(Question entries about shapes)
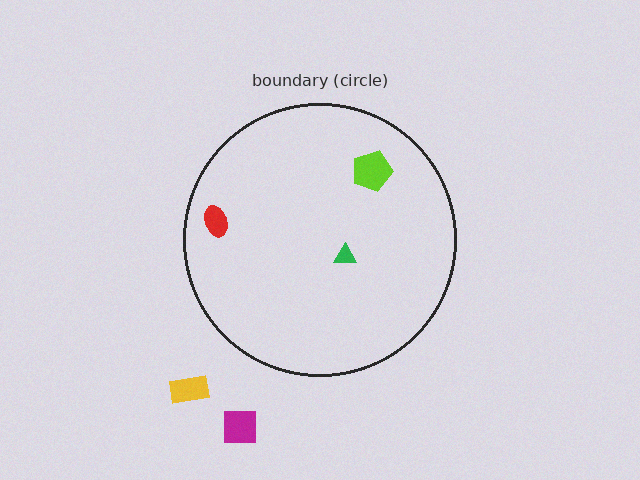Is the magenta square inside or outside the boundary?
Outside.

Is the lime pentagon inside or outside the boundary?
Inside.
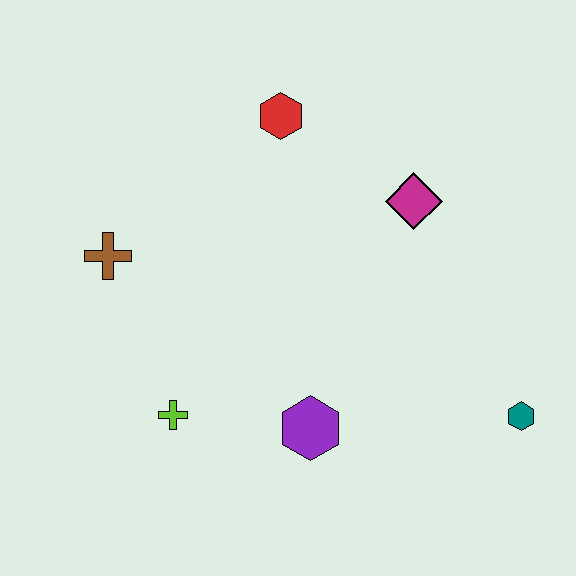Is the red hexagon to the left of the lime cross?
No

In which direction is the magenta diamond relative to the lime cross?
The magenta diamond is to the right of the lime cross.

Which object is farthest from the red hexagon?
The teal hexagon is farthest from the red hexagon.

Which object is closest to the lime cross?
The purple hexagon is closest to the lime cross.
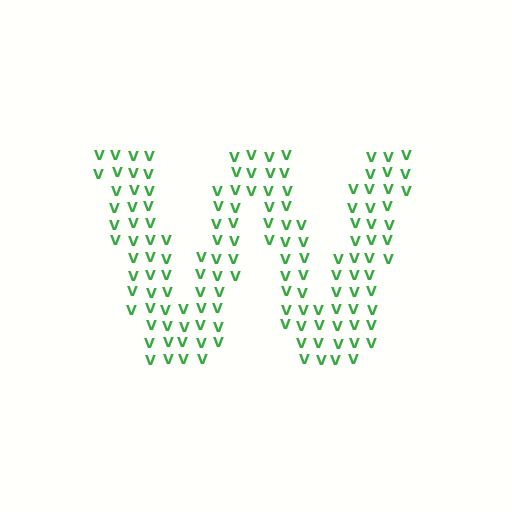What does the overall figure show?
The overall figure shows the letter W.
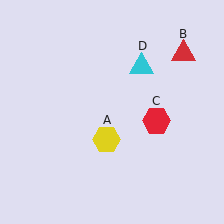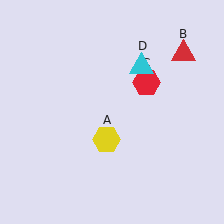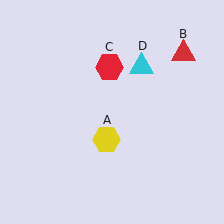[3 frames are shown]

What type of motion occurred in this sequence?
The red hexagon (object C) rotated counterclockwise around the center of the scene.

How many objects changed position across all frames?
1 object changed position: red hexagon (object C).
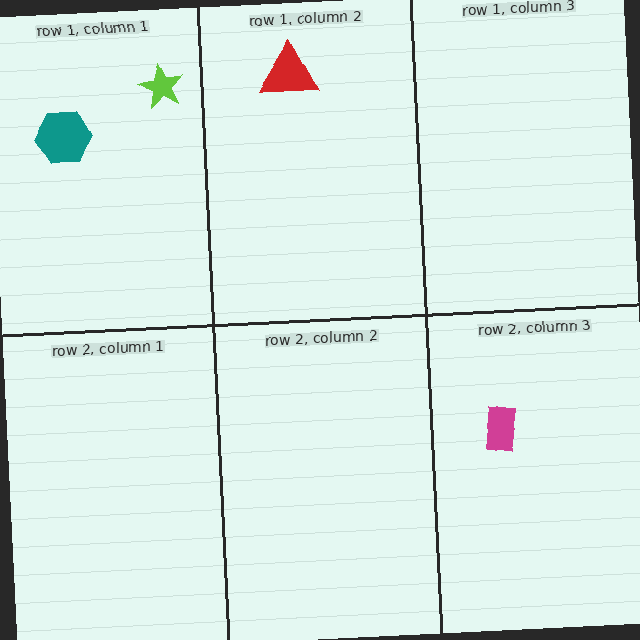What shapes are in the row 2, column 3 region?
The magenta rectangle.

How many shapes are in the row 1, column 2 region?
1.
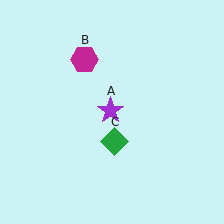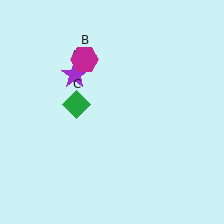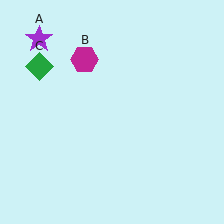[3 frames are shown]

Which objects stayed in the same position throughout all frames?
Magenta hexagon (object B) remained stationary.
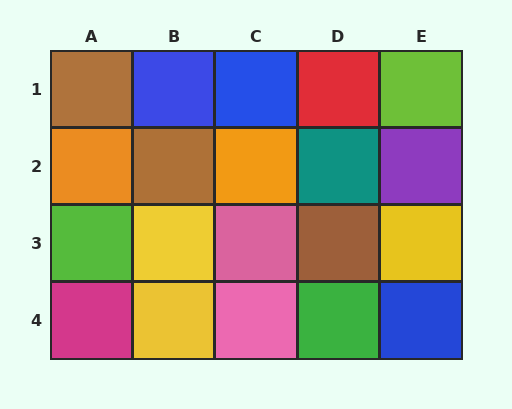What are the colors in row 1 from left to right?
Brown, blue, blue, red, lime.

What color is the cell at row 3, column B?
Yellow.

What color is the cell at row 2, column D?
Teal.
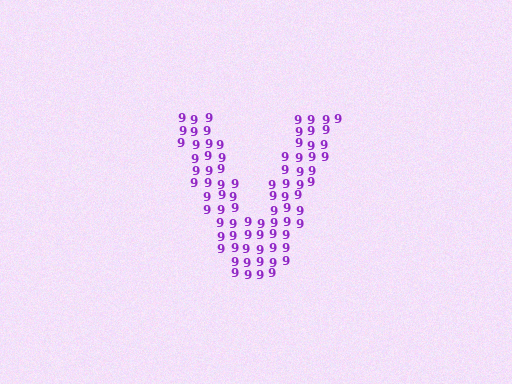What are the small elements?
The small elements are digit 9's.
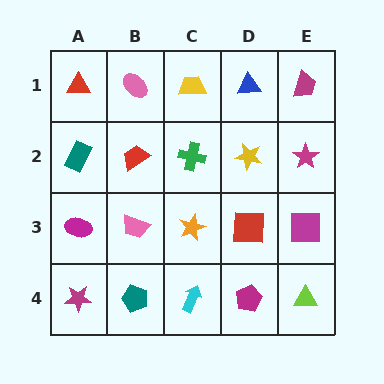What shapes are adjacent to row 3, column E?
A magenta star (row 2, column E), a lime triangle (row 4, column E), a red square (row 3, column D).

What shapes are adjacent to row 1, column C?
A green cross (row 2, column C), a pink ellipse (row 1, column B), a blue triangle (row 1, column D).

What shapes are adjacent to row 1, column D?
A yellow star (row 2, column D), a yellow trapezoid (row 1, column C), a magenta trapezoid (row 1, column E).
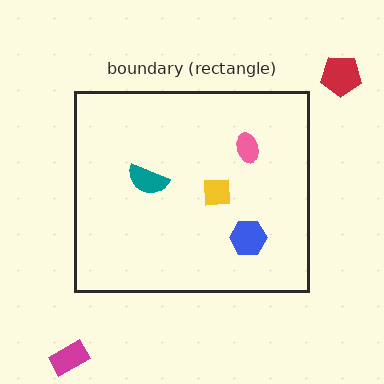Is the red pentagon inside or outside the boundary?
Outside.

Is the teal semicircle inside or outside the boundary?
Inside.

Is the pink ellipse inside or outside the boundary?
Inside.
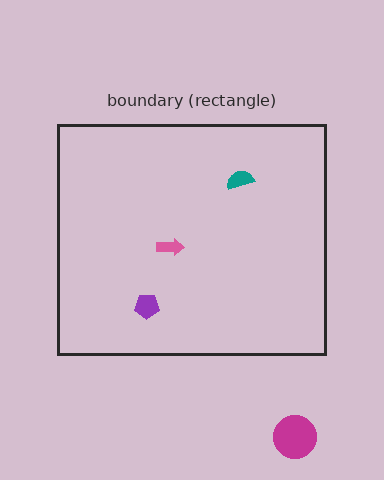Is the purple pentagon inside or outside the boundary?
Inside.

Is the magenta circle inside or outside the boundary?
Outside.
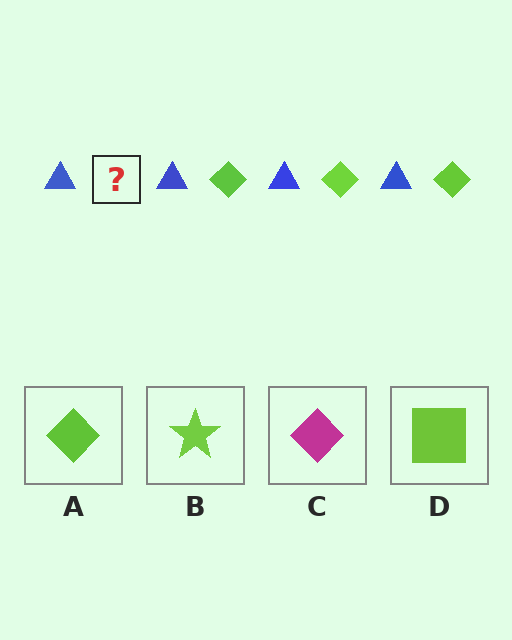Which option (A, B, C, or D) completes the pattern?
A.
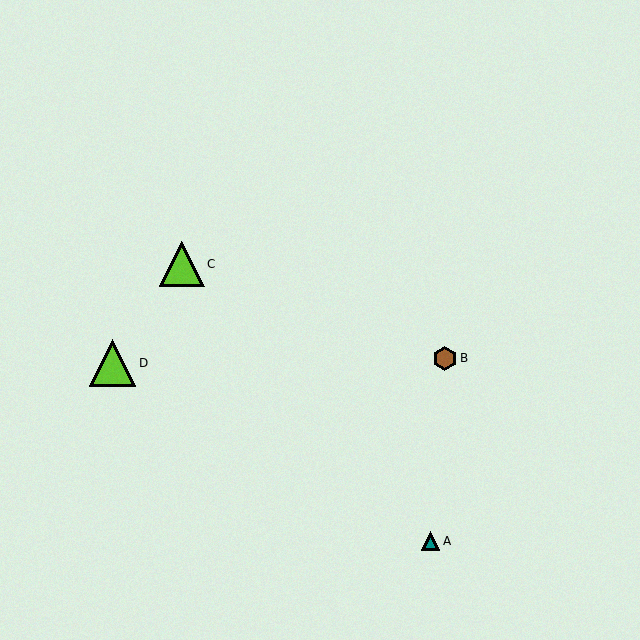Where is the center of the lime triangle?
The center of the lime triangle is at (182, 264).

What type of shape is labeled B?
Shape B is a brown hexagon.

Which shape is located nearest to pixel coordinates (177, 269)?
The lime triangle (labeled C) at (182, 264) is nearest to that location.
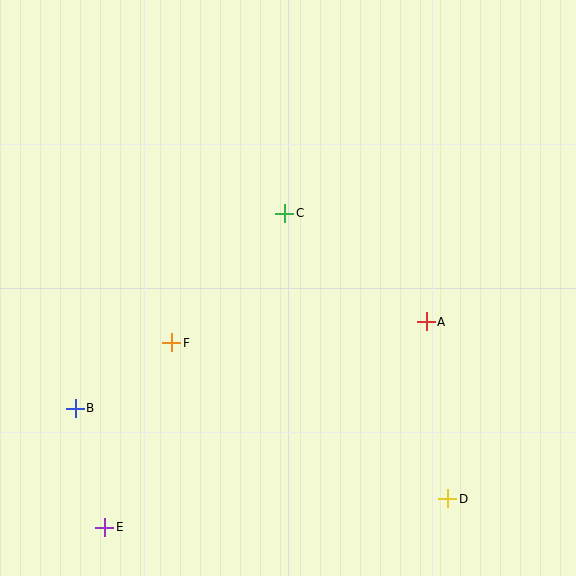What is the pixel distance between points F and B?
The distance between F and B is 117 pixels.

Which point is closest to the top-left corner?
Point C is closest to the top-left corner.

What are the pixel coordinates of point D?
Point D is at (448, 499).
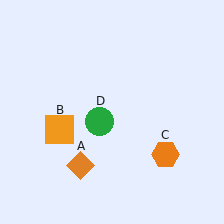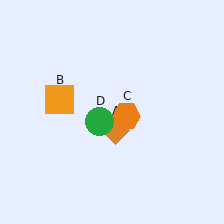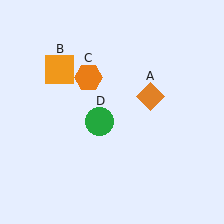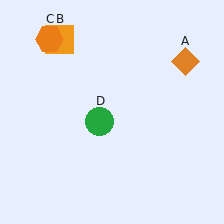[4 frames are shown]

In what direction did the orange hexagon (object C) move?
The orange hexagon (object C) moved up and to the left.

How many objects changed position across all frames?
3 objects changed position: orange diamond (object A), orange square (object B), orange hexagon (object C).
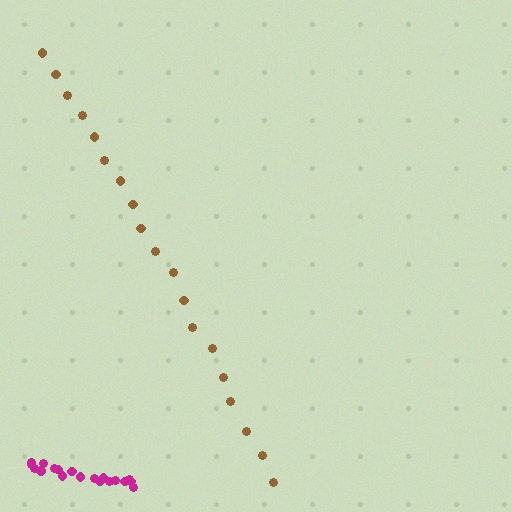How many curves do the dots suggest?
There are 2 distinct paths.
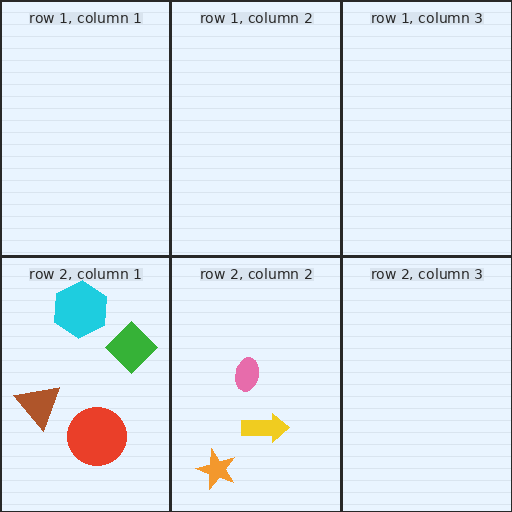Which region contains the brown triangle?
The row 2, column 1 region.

THE EXERCISE »
All of the data above should be transcribed verbatim, with pictures omitted.

EXPECTED OUTPUT »
Is the magenta square inside or outside the boundary?
Outside.

Is the lime pentagon inside or outside the boundary?
Inside.
Is the red hexagon to the left of the lime cross?
No

In which direction is the magenta diamond relative to the lime cross?
The magenta diamond is to the right of the lime cross.

Which object is farthest from the red hexagon?
The teal hexagon is farthest from the red hexagon.

Which object is closest to the lime cross?
The purple hexagon is closest to the lime cross.
What does the overall figure show?
The overall figure shows the letter W.
[3 frames are shown]

What type of motion occurred in this sequence?
The red hexagon (object C) rotated counterclockwise around the center of the scene.

How many objects changed position across all frames?
1 object changed position: red hexagon (object C).
What shapes are in the row 2, column 3 region?
The magenta rectangle.

How many shapes are in the row 1, column 2 region?
1.
[3 frames are shown]

Which objects stayed in the same position throughout all frames?
Magenta hexagon (object B) remained stationary.
What are the colors in row 1 from left to right?
Brown, blue, blue, red, lime.

What color is the cell at row 3, column B?
Yellow.

What color is the cell at row 2, column D?
Teal.
What are the small elements?
The small elements are digit 9's.
What shapes are adjacent to row 3, column E?
A magenta star (row 2, column E), a lime triangle (row 4, column E), a red square (row 3, column D).

What shapes are adjacent to row 1, column C?
A green cross (row 2, column C), a pink ellipse (row 1, column B), a blue triangle (row 1, column D).

What shapes are adjacent to row 1, column D?
A yellow star (row 2, column D), a yellow trapezoid (row 1, column C), a magenta trapezoid (row 1, column E).
Is the red pentagon inside or outside the boundary?
Outside.

Is the teal semicircle inside or outside the boundary?
Inside.

Is the pink ellipse inside or outside the boundary?
Inside.
Is the purple pentagon inside or outside the boundary?
Inside.

Is the magenta circle inside or outside the boundary?
Outside.
Which option (A, B, C, or D) completes the pattern?
A.
Where is the center of the lime triangle?
The center of the lime triangle is at (182, 264).

What type of shape is labeled B?
Shape B is a brown hexagon.

Which shape is located nearest to pixel coordinates (177, 269)?
The lime triangle (labeled C) at (182, 264) is nearest to that location.
What is the pixel distance between points F and B?
The distance between F and B is 117 pixels.

Which point is closest to the top-left corner?
Point C is closest to the top-left corner.

What are the pixel coordinates of point D?
Point D is at (448, 499).
[4 frames are shown]

In what direction did the orange hexagon (object C) move?
The orange hexagon (object C) moved up and to the left.

How many objects changed position across all frames?
3 objects changed position: orange diamond (object A), orange square (object B), orange hexagon (object C).
How many curves do the dots suggest?
There are 2 distinct paths.
Which region contains the brown triangle?
The row 2, column 1 region.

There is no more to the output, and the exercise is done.